Extracted data entries
========
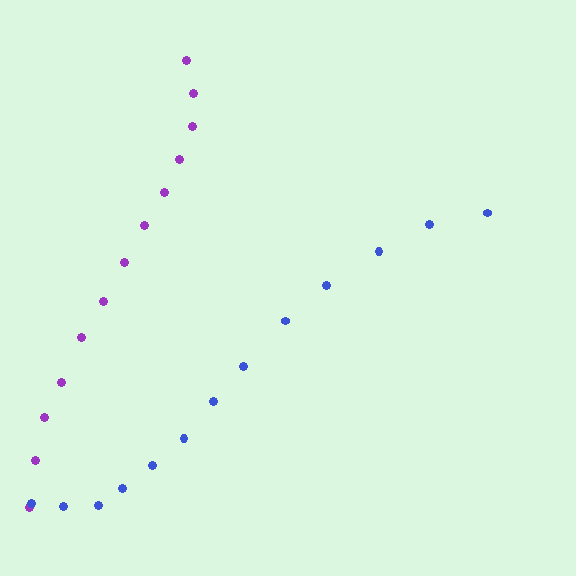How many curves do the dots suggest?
There are 2 distinct paths.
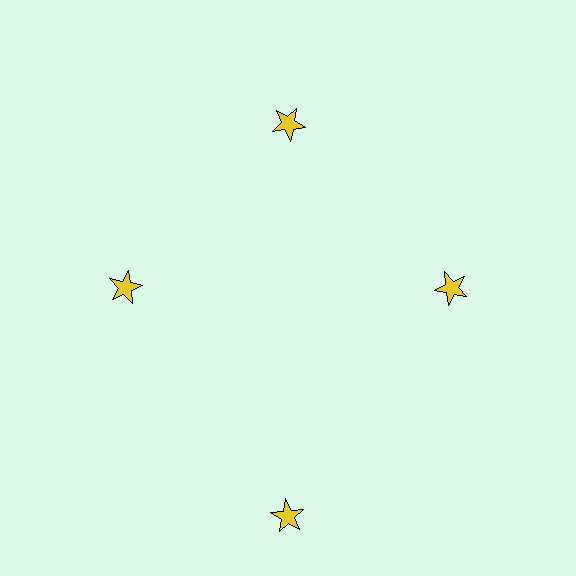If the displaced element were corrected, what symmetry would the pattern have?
It would have 4-fold rotational symmetry — the pattern would map onto itself every 90 degrees.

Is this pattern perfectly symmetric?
No. The 4 yellow stars are arranged in a ring, but one element near the 6 o'clock position is pushed outward from the center, breaking the 4-fold rotational symmetry.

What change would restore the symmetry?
The symmetry would be restored by moving it inward, back onto the ring so that all 4 stars sit at equal angles and equal distance from the center.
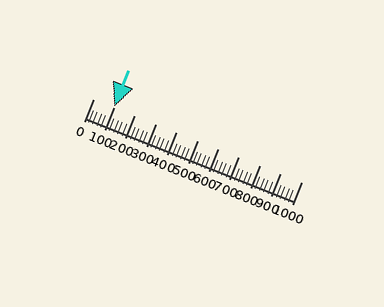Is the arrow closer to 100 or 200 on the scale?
The arrow is closer to 100.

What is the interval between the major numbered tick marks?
The major tick marks are spaced 100 units apart.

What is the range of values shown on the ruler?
The ruler shows values from 0 to 1000.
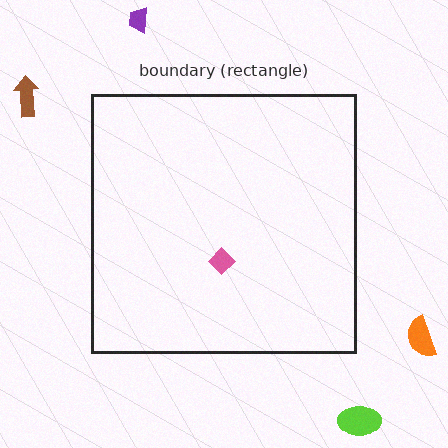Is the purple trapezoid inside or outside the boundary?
Outside.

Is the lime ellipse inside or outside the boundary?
Outside.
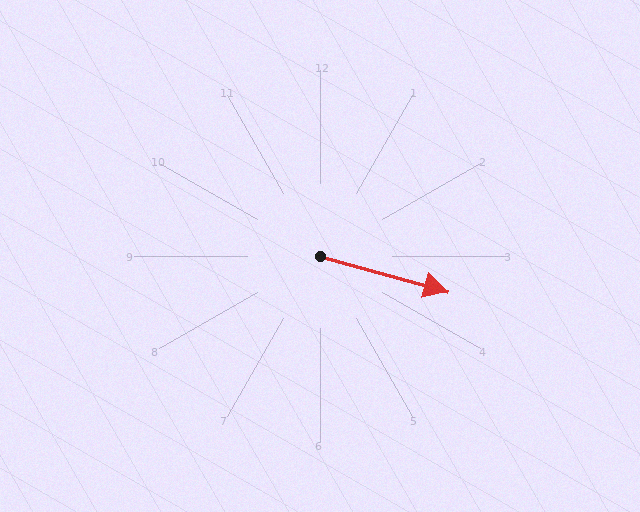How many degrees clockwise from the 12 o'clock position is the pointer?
Approximately 105 degrees.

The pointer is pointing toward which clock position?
Roughly 4 o'clock.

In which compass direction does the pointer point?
East.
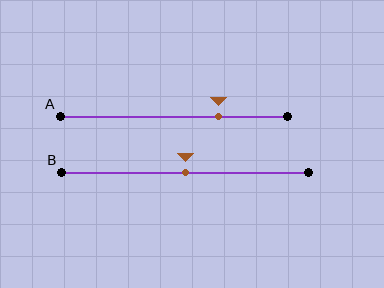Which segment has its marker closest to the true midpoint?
Segment B has its marker closest to the true midpoint.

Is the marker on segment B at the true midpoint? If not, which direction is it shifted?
Yes, the marker on segment B is at the true midpoint.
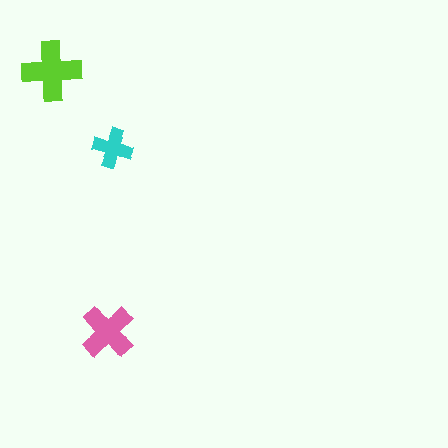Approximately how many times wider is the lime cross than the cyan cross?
About 1.5 times wider.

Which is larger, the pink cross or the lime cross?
The lime one.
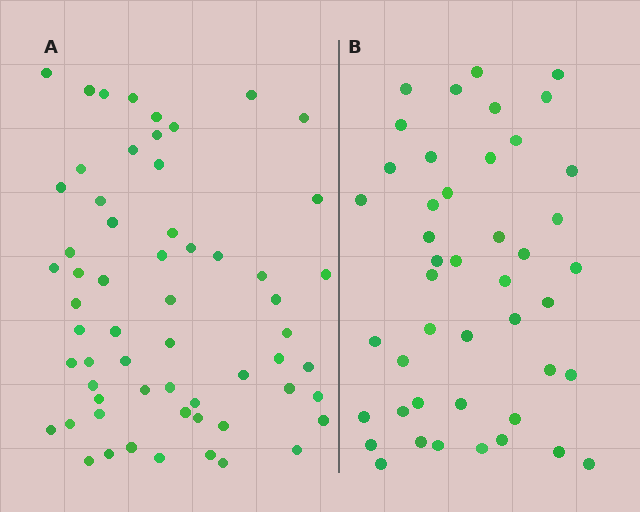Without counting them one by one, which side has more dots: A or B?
Region A (the left region) has more dots.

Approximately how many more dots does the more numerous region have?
Region A has approximately 15 more dots than region B.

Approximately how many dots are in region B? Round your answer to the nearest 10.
About 50 dots. (The exact count is 45, which rounds to 50.)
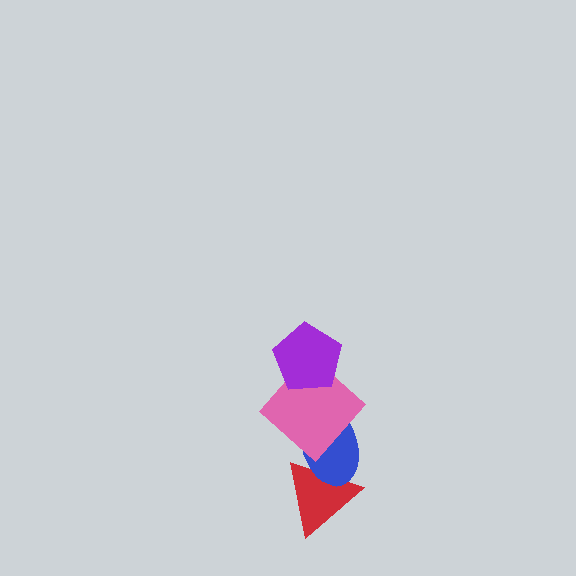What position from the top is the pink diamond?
The pink diamond is 2nd from the top.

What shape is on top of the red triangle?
The blue ellipse is on top of the red triangle.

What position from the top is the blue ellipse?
The blue ellipse is 3rd from the top.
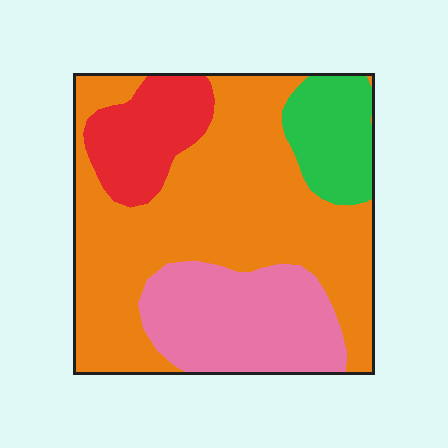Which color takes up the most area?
Orange, at roughly 55%.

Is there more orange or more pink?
Orange.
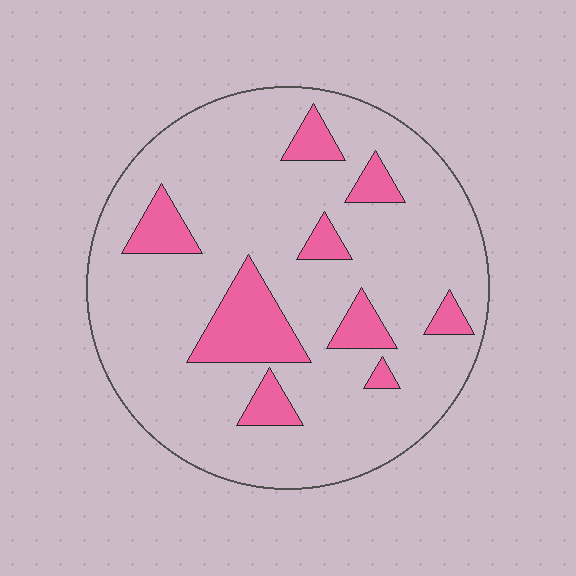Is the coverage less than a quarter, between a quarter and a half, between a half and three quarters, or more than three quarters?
Less than a quarter.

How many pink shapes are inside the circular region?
9.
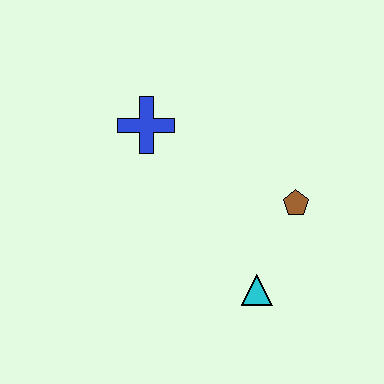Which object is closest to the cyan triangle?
The brown pentagon is closest to the cyan triangle.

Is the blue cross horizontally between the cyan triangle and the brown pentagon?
No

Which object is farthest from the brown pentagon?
The blue cross is farthest from the brown pentagon.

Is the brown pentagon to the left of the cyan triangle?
No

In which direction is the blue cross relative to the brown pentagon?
The blue cross is to the left of the brown pentagon.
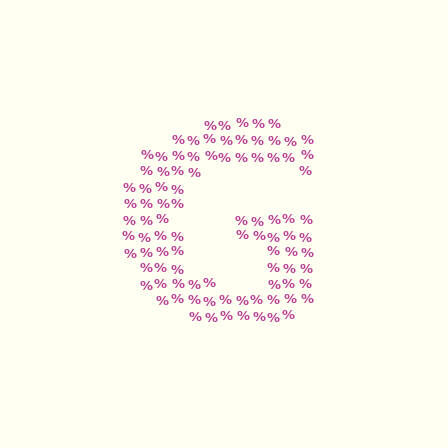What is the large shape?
The large shape is the letter G.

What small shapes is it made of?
It is made of small percent signs.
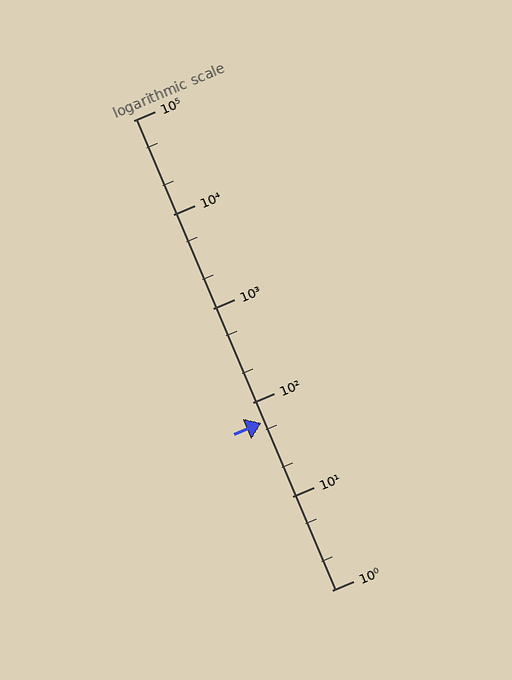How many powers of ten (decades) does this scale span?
The scale spans 5 decades, from 1 to 100000.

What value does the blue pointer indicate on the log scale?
The pointer indicates approximately 60.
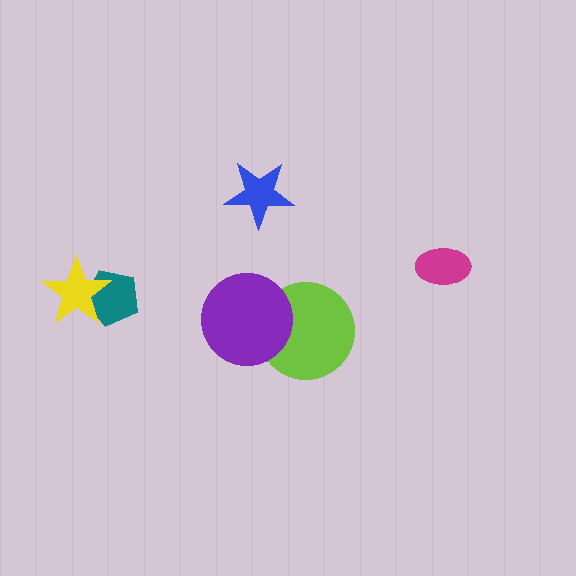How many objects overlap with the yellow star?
1 object overlaps with the yellow star.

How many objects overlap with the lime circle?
1 object overlaps with the lime circle.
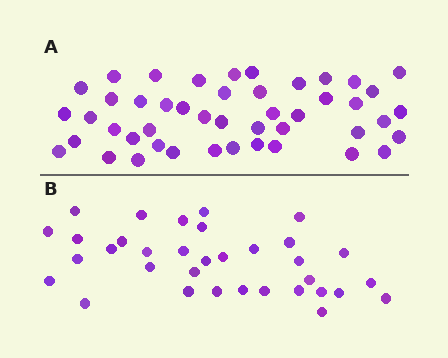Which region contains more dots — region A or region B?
Region A (the top region) has more dots.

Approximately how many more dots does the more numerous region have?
Region A has roughly 12 or so more dots than region B.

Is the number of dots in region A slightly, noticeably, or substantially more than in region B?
Region A has noticeably more, but not dramatically so. The ratio is roughly 1.4 to 1.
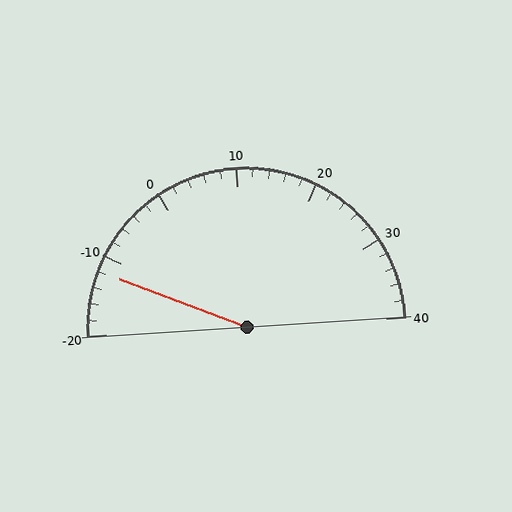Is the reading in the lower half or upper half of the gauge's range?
The reading is in the lower half of the range (-20 to 40).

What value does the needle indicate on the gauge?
The needle indicates approximately -12.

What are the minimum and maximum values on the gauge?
The gauge ranges from -20 to 40.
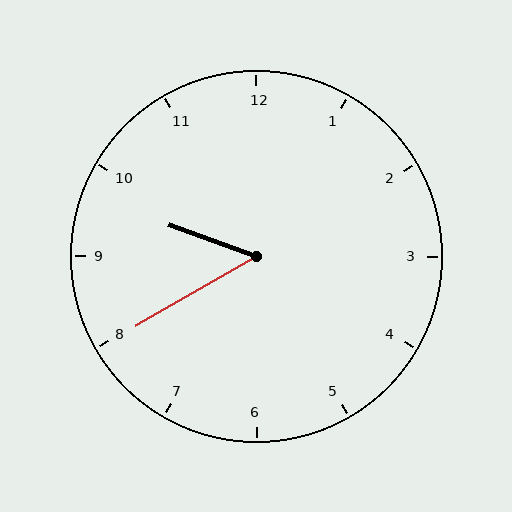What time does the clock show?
9:40.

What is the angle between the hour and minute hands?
Approximately 50 degrees.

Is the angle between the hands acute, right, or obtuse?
It is acute.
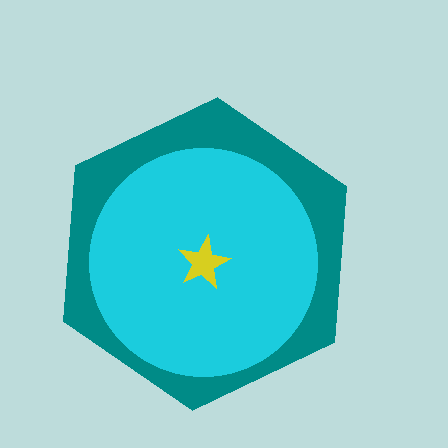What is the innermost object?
The yellow star.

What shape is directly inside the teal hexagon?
The cyan circle.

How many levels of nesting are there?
3.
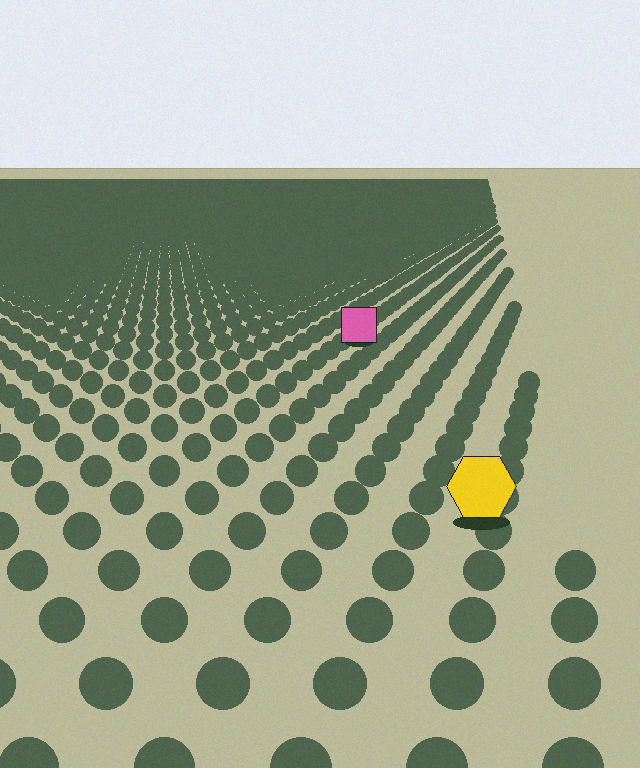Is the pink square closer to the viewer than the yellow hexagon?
No. The yellow hexagon is closer — you can tell from the texture gradient: the ground texture is coarser near it.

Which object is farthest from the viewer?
The pink square is farthest from the viewer. It appears smaller and the ground texture around it is denser.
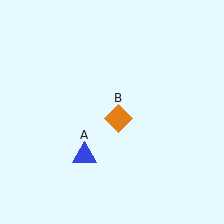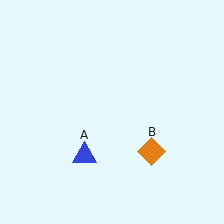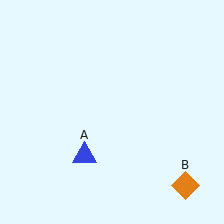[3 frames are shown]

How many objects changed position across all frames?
1 object changed position: orange diamond (object B).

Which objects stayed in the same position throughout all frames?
Blue triangle (object A) remained stationary.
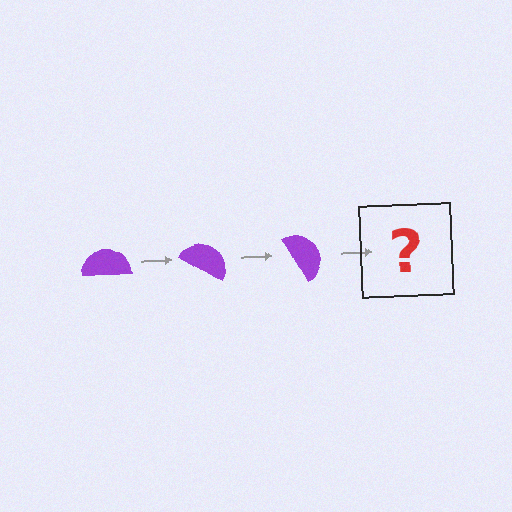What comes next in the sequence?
The next element should be a purple semicircle rotated 90 degrees clockwise.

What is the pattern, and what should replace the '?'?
The pattern is that the semicircle rotates 30 degrees clockwise each step. The '?' should be a purple semicircle rotated 90 degrees clockwise.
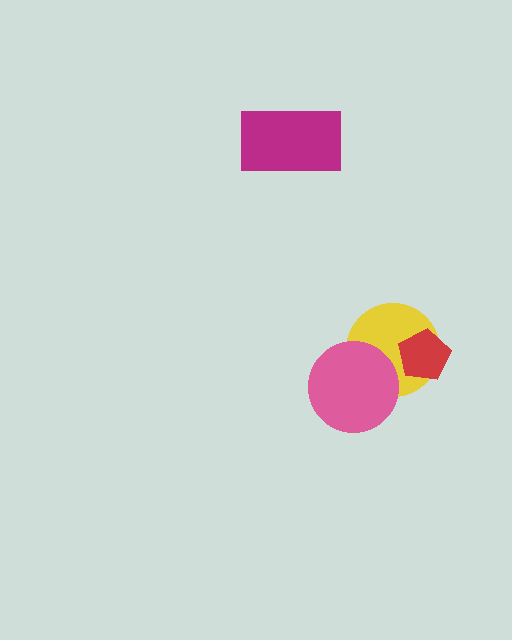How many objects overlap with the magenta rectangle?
0 objects overlap with the magenta rectangle.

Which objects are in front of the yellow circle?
2 objects cover part of the yellow circle: the pink circle and the red pentagon.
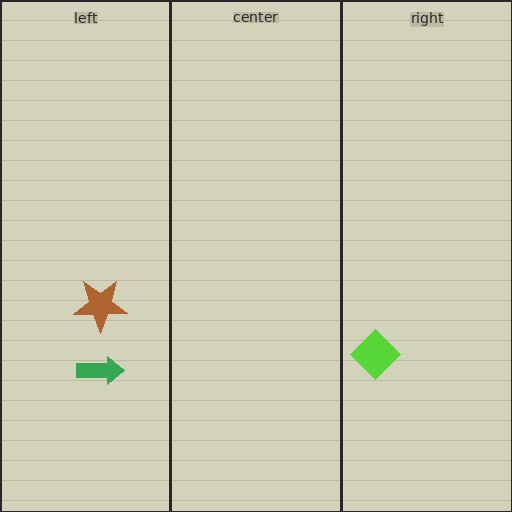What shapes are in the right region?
The lime diamond.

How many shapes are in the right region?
1.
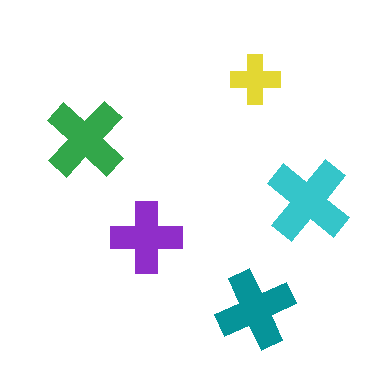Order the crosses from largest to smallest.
========
WHAT YOU WILL DO:
Set down the material exactly, every line of it, except for the pictures.

CORRECT RESULT:
How many curves do the dots suggest?
There are 2 distinct paths.
If the displaced element were corrected, what symmetry would the pattern have?
It would have 4-fold rotational symmetry — the pattern would map onto itself every 90 degrees.

Is this pattern perfectly symmetric?
No. The 4 yellow stars are arranged in a ring, but one element near the 6 o'clock position is pushed outward from the center, breaking the 4-fold rotational symmetry.

What change would restore the symmetry?
The symmetry would be restored by moving it inward, back onto the ring so that all 4 stars sit at equal angles and equal distance from the center.
Is the arrow closer to 100 or 200 on the scale?
The arrow is closer to 100.

What is the interval between the major numbered tick marks?
The major tick marks are spaced 100 units apart.

What is the range of values shown on the ruler?
The ruler shows values from 0 to 1000.
Is the purple trapezoid inside or outside the boundary?
Outside.

Is the lime ellipse inside or outside the boundary?
Outside.
How many degrees clockwise from the 12 o'clock position is the pointer?
Approximately 105 degrees.

The pointer is pointing toward which clock position?
Roughly 4 o'clock.

In which compass direction does the pointer point?
East.
Which segment has its marker closest to the true midpoint?
Segment B has its marker closest to the true midpoint.

Is the marker on segment B at the true midpoint? If not, which direction is it shifted?
Yes, the marker on segment B is at the true midpoint.
Approximately how many times wider is the lime cross than the cyan cross?
About 1.5 times wider.

Which is larger, the pink cross or the lime cross?
The lime one.
Without counting them one by one, which side has more dots: A or B?
Region A (the left region) has more dots.

Approximately how many more dots does the more numerous region have?
Region A has approximately 15 more dots than region B.

Approximately how many dots are in region B? Round your answer to the nearest 10.
About 50 dots. (The exact count is 45, which rounds to 50.)
What position from the top is the pink diamond?
The pink diamond is 2nd from the top.

What shape is on top of the red triangle?
The blue ellipse is on top of the red triangle.

What position from the top is the blue ellipse?
The blue ellipse is 3rd from the top.
Which color takes up the most area?
Orange, at roughly 55%.

Is there more orange or more pink?
Orange.
Is the coverage less than a quarter, between a quarter and a half, between a half and three quarters, or more than three quarters?
Less than a quarter.

How many pink shapes are inside the circular region?
9.
Which object is closest to the cyan triangle?
The brown pentagon is closest to the cyan triangle.

Is the blue cross horizontally between the cyan triangle and the brown pentagon?
No

Which object is farthest from the brown pentagon?
The blue cross is farthest from the brown pentagon.

Is the brown pentagon to the left of the cyan triangle?
No

In which direction is the blue cross relative to the brown pentagon?
The blue cross is to the left of the brown pentagon.
What is the large shape?
The large shape is the letter G.

What small shapes is it made of?
It is made of small percent signs.
How many powers of ten (decades) does this scale span?
The scale spans 5 decades, from 1 to 100000.

What value does the blue pointer indicate on the log scale?
The pointer indicates approximately 60.
How many objects overlap with the yellow star?
1 object overlaps with the yellow star.

How many objects overlap with the lime circle?
1 object overlaps with the lime circle.
Which region contains more dots — region A or region B?
Region A (the top region) has more dots.

Approximately how many more dots does the more numerous region have?
Region A has roughly 12 or so more dots than region B.

Is the number of dots in region A slightly, noticeably, or substantially more than in region B?
Region A has noticeably more, but not dramatically so. The ratio is roughly 1.4 to 1.
Is the reading in the lower half or upper half of the gauge's range?
The reading is in the lower half of the range (-20 to 40).

What value does the needle indicate on the gauge?
The needle indicates approximately -12.

What are the minimum and maximum values on the gauge?
The gauge ranges from -20 to 40.
What time does the clock show?
9:40.

What is the angle between the hour and minute hands?
Approximately 50 degrees.

Is the angle between the hands acute, right, or obtuse?
It is acute.
What is the innermost object?
The yellow star.

What shape is directly inside the teal hexagon?
The cyan circle.

How many levels of nesting are there?
3.
Is the pink square closer to the viewer than the yellow hexagon?
No. The yellow hexagon is closer — you can tell from the texture gradient: the ground texture is coarser near it.

Which object is farthest from the viewer?
The pink square is farthest from the viewer. It appears smaller and the ground texture around it is denser.
[3 frames are shown]

How many objects changed position across all frames?
1 object changed position: orange diamond (object B).

Which objects stayed in the same position throughout all frames?
Blue triangle (object A) remained stationary.
What comes next in the sequence?
The next element should be a purple semicircle rotated 90 degrees clockwise.

What is the pattern, and what should replace the '?'?
The pattern is that the semicircle rotates 30 degrees clockwise each step. The '?' should be a purple semicircle rotated 90 degrees clockwise.
How many objects overlap with the magenta rectangle?
0 objects overlap with the magenta rectangle.

Which objects are in front of the yellow circle?
2 objects cover part of the yellow circle: the pink circle and the red pentagon.
What shapes are in the right region?
The lime diamond.

How many shapes are in the right region?
1.
Order the crosses from largest to smallest.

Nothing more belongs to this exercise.